An exact copy of all the data is required, with pictures left out.

------ RECORDS FOR THE TASK ------

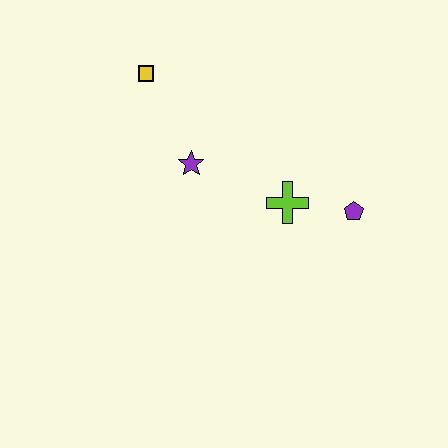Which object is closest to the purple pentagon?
The lime cross is closest to the purple pentagon.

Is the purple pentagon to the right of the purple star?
Yes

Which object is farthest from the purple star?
The purple pentagon is farthest from the purple star.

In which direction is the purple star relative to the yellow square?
The purple star is below the yellow square.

------

WRITTEN RESPONSE:
Which object is closest to the purple pentagon?
The lime cross is closest to the purple pentagon.

Is the purple pentagon to the right of the purple star?
Yes

Which object is farthest from the purple star?
The purple pentagon is farthest from the purple star.

In which direction is the purple star relative to the yellow square?
The purple star is below the yellow square.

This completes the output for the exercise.